START

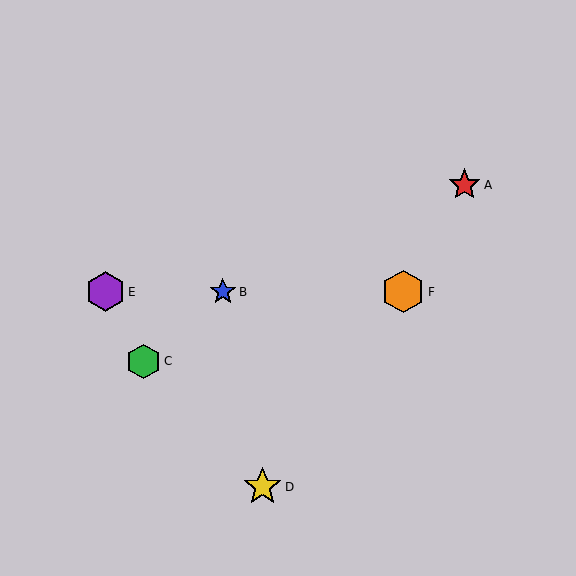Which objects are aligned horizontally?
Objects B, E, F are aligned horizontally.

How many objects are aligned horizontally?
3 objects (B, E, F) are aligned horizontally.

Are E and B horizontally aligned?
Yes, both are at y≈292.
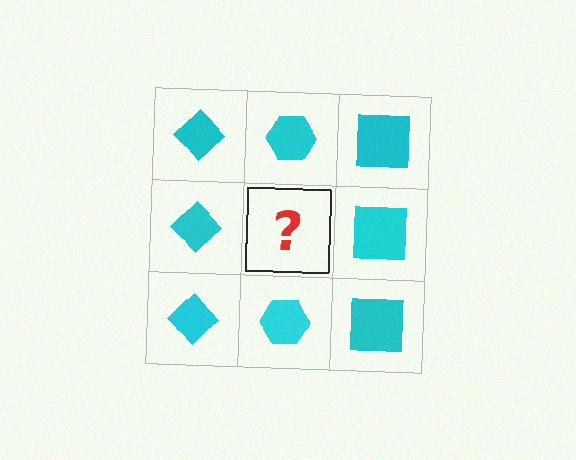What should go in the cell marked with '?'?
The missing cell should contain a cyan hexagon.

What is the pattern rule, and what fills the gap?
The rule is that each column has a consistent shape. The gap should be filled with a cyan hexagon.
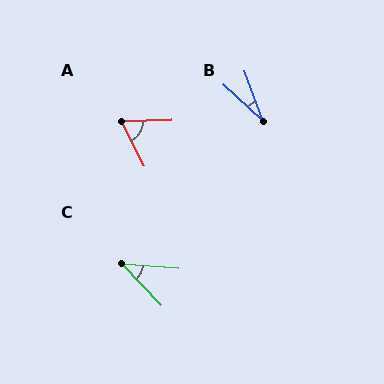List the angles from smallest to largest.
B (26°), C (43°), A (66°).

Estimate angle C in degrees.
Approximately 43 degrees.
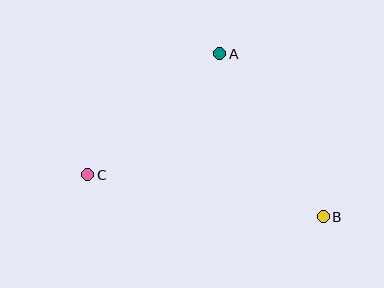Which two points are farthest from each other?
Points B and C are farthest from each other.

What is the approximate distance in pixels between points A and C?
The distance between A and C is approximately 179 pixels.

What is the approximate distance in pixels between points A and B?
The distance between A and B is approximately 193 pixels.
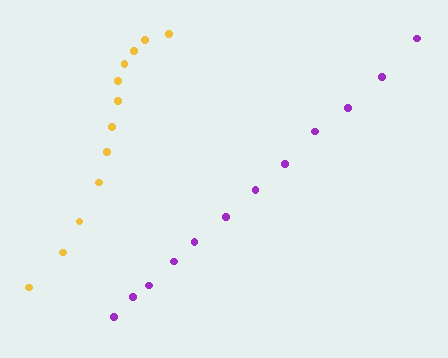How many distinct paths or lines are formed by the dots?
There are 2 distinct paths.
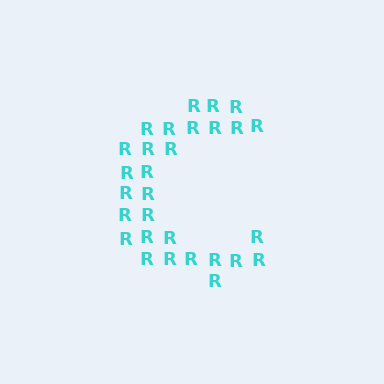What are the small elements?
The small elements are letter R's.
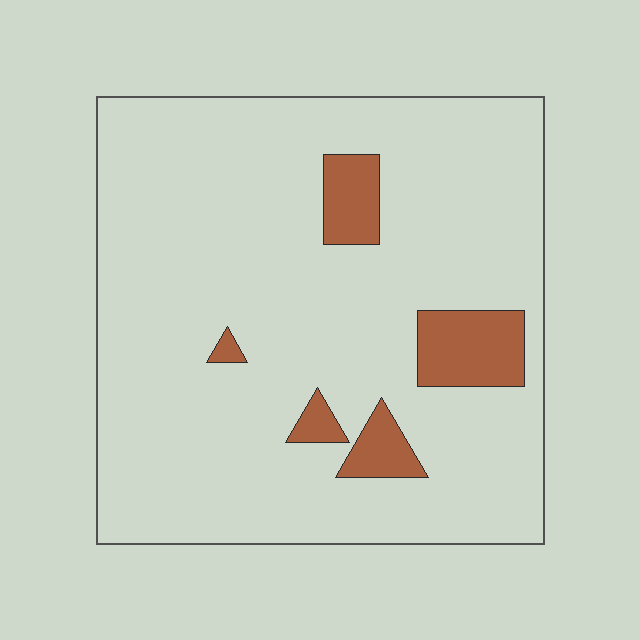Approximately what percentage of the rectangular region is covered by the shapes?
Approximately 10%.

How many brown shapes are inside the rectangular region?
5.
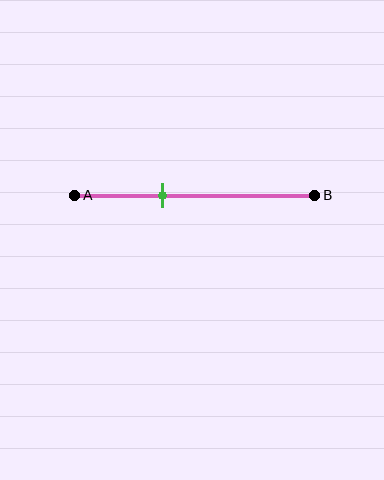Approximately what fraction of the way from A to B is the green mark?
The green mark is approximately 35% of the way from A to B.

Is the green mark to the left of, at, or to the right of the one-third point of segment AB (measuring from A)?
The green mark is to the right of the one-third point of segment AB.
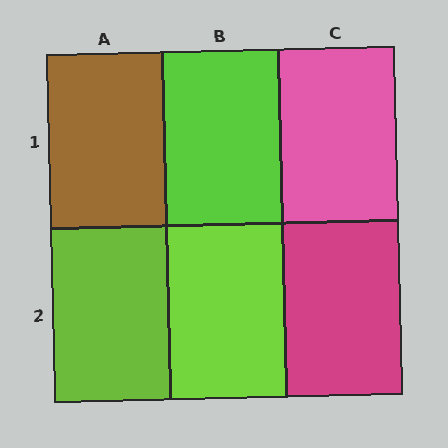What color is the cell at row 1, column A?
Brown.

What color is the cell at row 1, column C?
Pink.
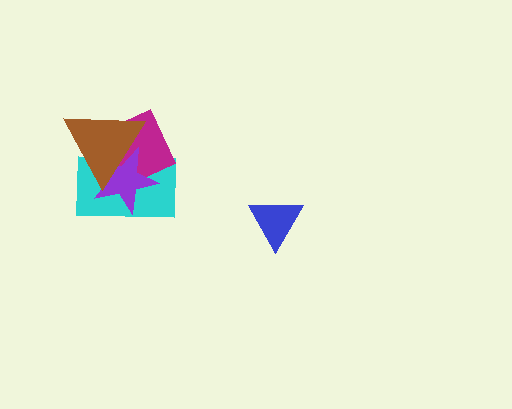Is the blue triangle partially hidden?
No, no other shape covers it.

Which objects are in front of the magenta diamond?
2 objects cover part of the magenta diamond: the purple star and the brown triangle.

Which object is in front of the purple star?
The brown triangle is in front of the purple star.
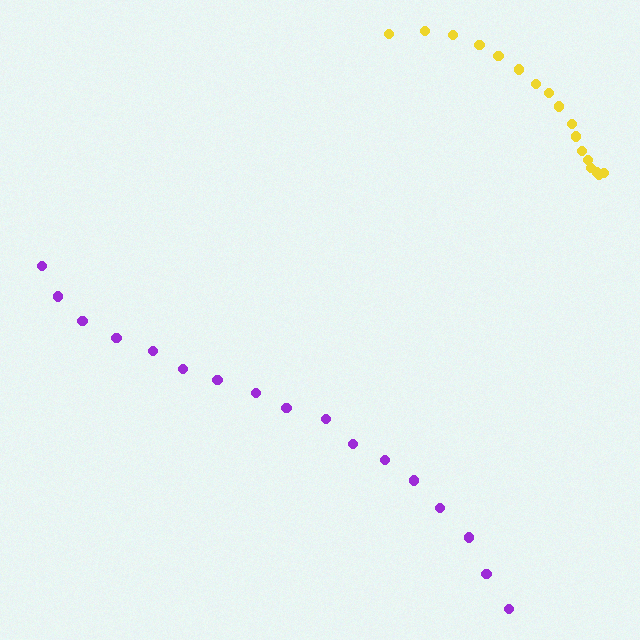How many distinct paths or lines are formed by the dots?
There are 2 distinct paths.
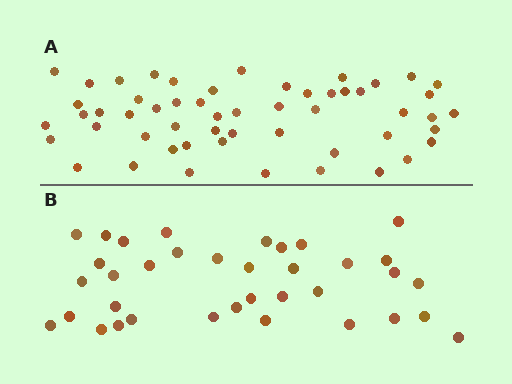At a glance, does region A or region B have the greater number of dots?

END

Copy out exactly the lines between the line that contains "Which objects are in" and the last line of the records, both ends included; leave out every picture.

**Solution below**.
Which objects are in front of the magenta diamond?
2 objects cover part of the magenta diamond: the purple star and the brown triangle.

Which object is in front of the purple star?
The brown triangle is in front of the purple star.
How many distinct paths or lines are formed by the dots?
There are 2 distinct paths.
At a glance, does region A or region B have the greater number of dots?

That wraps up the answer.